DIRECTION: Quote these lines exactly: the one that holds "How many pink" and every line after it to the end of the material below. Skip pictures.

ENTRIES SHOWN:
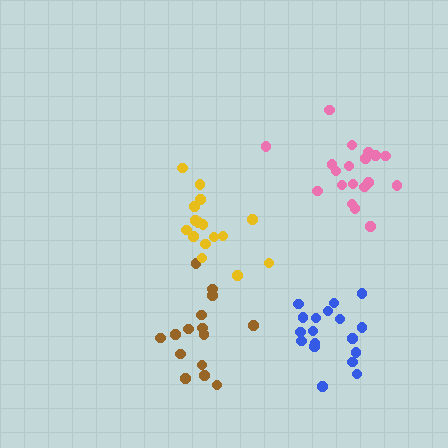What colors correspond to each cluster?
The clusters are colored: brown, blue, pink, yellow.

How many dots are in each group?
Group 1: 15 dots, Group 2: 18 dots, Group 3: 19 dots, Group 4: 16 dots (68 total).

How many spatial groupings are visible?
There are 4 spatial groupings.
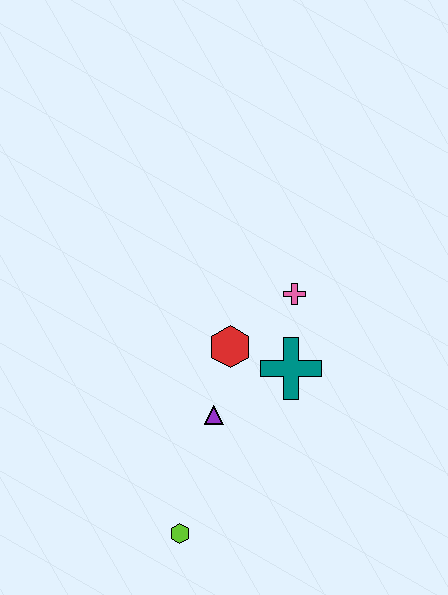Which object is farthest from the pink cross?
The lime hexagon is farthest from the pink cross.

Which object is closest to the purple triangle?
The red hexagon is closest to the purple triangle.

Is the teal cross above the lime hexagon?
Yes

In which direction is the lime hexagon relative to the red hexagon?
The lime hexagon is below the red hexagon.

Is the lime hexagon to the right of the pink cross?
No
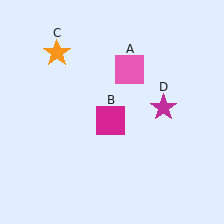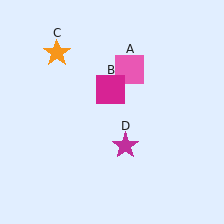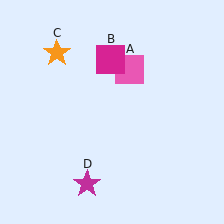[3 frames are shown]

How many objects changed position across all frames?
2 objects changed position: magenta square (object B), magenta star (object D).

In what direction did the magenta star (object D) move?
The magenta star (object D) moved down and to the left.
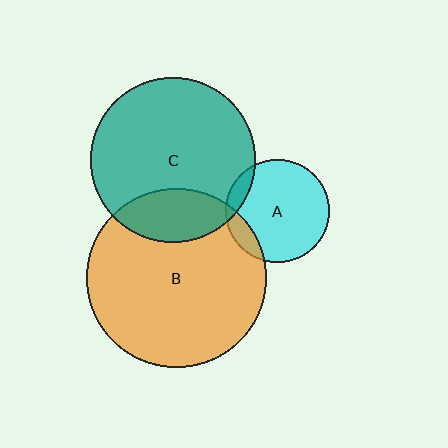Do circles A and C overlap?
Yes.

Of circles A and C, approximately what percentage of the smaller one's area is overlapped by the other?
Approximately 10%.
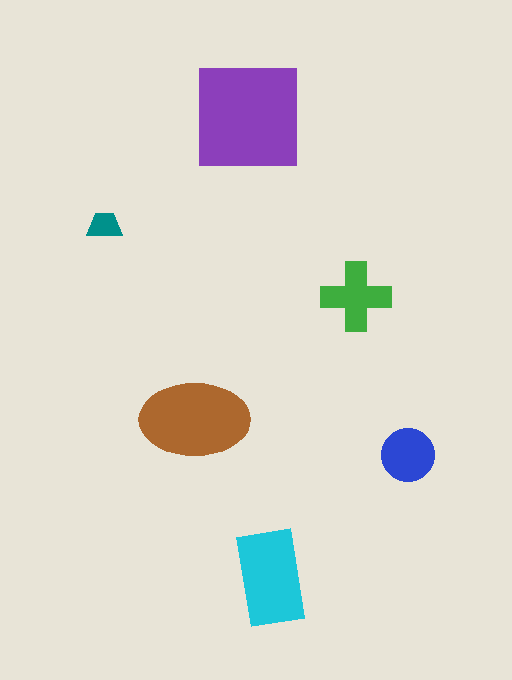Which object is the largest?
The purple square.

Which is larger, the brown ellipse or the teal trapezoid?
The brown ellipse.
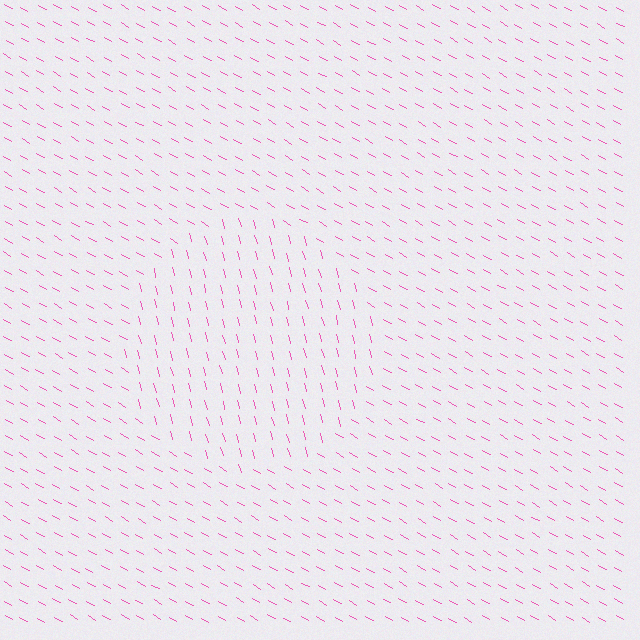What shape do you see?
I see a circle.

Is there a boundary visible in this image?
Yes, there is a texture boundary formed by a change in line orientation.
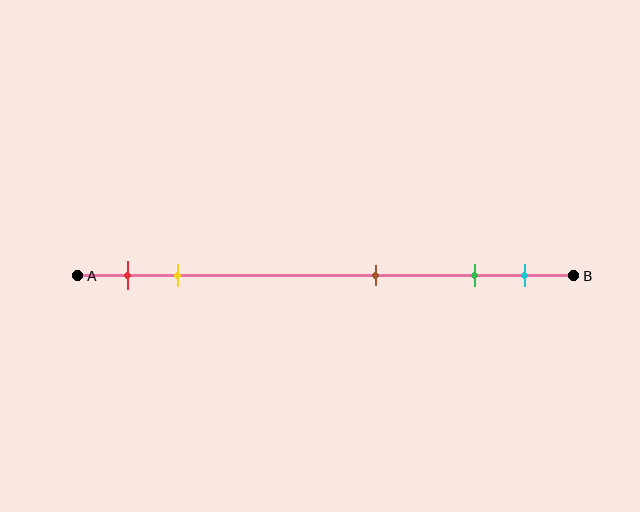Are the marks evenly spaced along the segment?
No, the marks are not evenly spaced.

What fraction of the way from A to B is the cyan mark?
The cyan mark is approximately 90% (0.9) of the way from A to B.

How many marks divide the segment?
There are 5 marks dividing the segment.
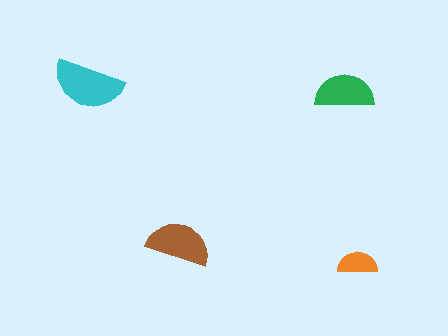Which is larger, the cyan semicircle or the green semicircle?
The cyan one.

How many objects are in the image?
There are 4 objects in the image.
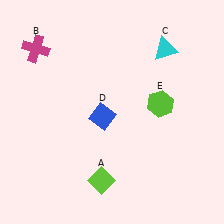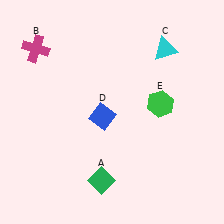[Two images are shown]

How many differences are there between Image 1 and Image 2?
There are 2 differences between the two images.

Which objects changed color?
A changed from lime to green. E changed from lime to green.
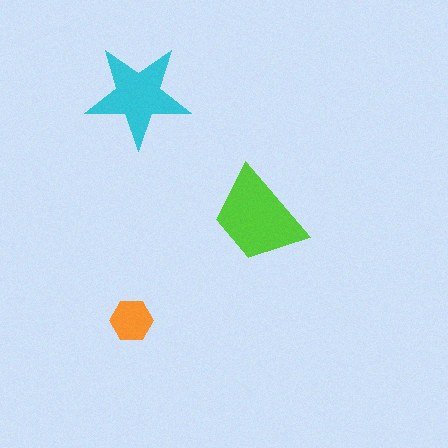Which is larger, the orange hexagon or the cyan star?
The cyan star.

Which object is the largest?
The lime trapezoid.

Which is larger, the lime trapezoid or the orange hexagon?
The lime trapezoid.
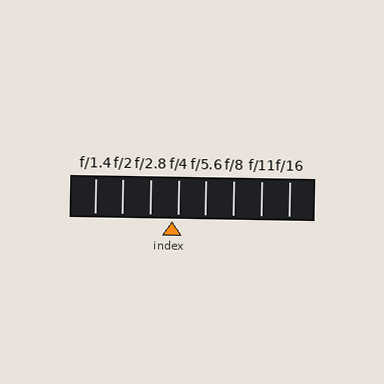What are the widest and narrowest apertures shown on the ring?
The widest aperture shown is f/1.4 and the narrowest is f/16.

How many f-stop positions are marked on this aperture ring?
There are 8 f-stop positions marked.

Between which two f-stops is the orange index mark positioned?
The index mark is between f/2.8 and f/4.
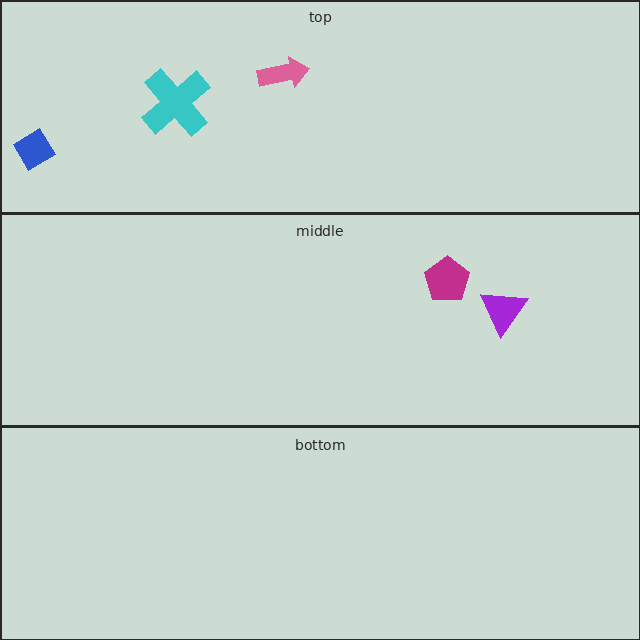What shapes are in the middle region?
The magenta pentagon, the purple triangle.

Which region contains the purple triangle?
The middle region.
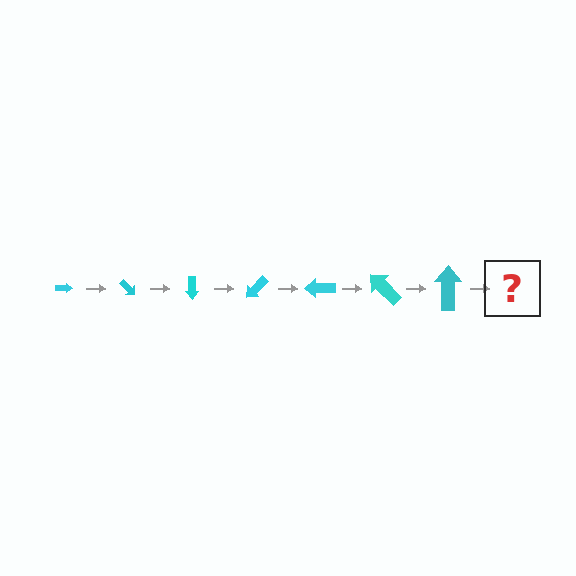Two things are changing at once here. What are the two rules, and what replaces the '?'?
The two rules are that the arrow grows larger each step and it rotates 45 degrees clockwise each step. The '?' should be an arrow, larger than the previous one and rotated 315 degrees clockwise from the start.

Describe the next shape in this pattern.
It should be an arrow, larger than the previous one and rotated 315 degrees clockwise from the start.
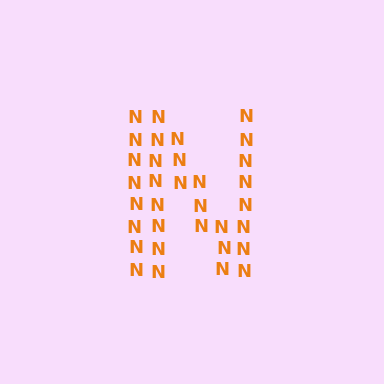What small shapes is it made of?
It is made of small letter N's.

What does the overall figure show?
The overall figure shows the letter N.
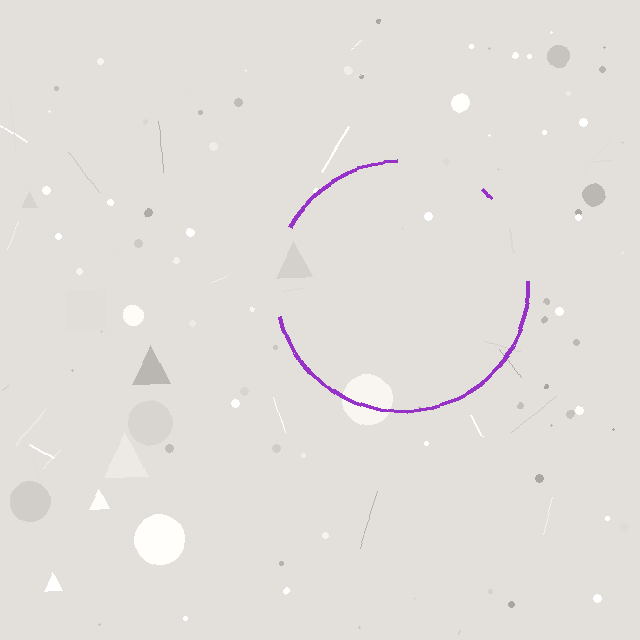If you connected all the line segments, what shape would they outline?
They would outline a circle.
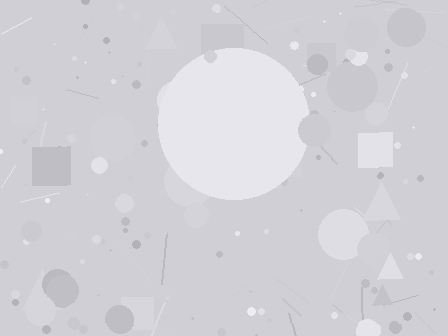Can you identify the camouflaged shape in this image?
The camouflaged shape is a circle.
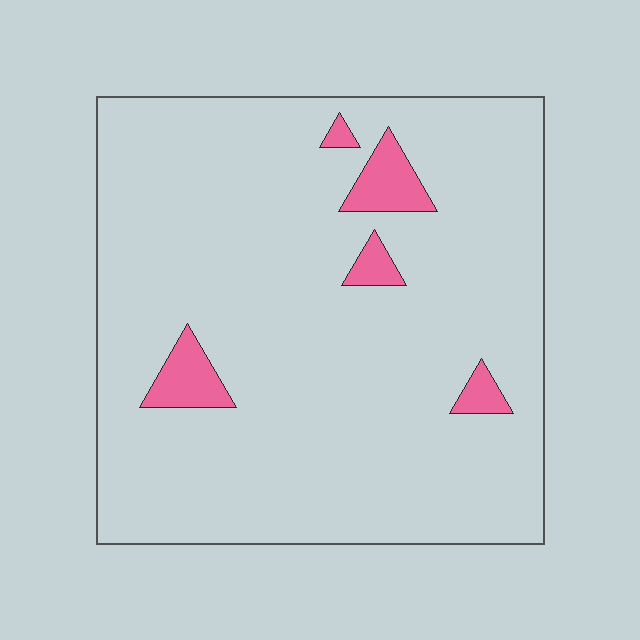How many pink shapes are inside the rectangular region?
5.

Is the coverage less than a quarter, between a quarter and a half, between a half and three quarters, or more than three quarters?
Less than a quarter.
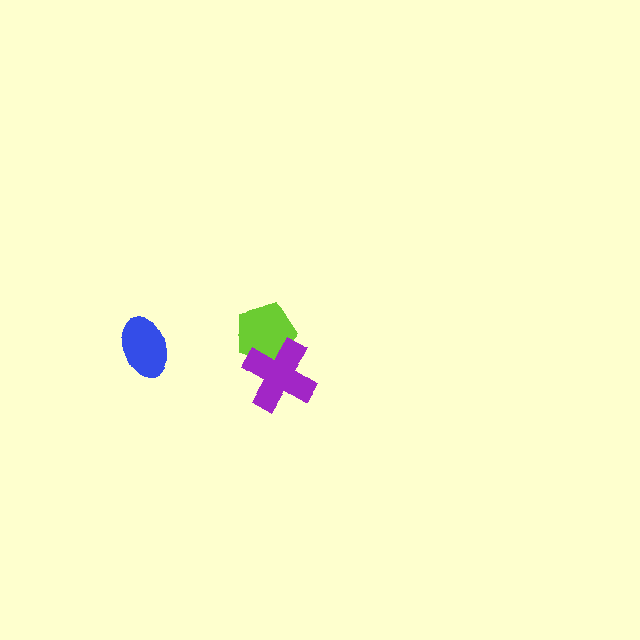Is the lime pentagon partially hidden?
Yes, it is partially covered by another shape.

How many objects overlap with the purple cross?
1 object overlaps with the purple cross.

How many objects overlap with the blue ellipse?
0 objects overlap with the blue ellipse.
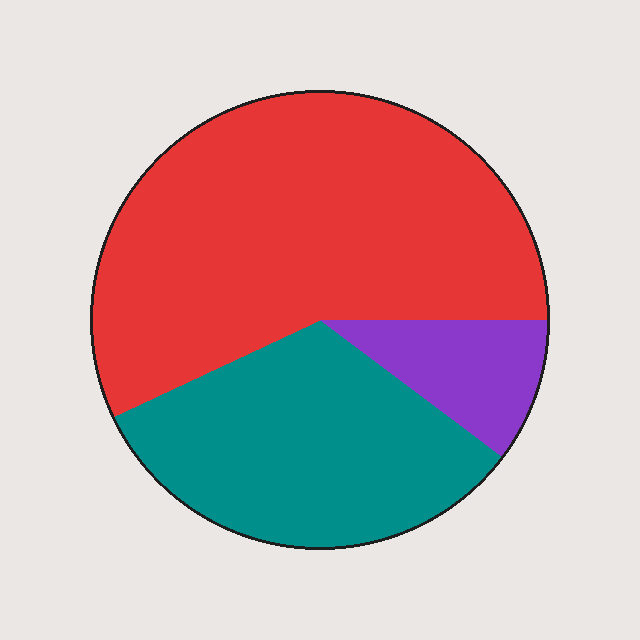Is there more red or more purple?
Red.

IN RESPONSE:
How many pink shapes are inside the rectangular region?
5.

Is the coverage less than a quarter, between a quarter and a half, between a half and three quarters, or more than three quarters?
Less than a quarter.
Is the lime pentagon partially hidden?
Yes, it is partially covered by another shape.

How many objects overlap with the purple cross?
1 object overlaps with the purple cross.

How many objects overlap with the blue ellipse?
0 objects overlap with the blue ellipse.
Is there more red or more purple?
Red.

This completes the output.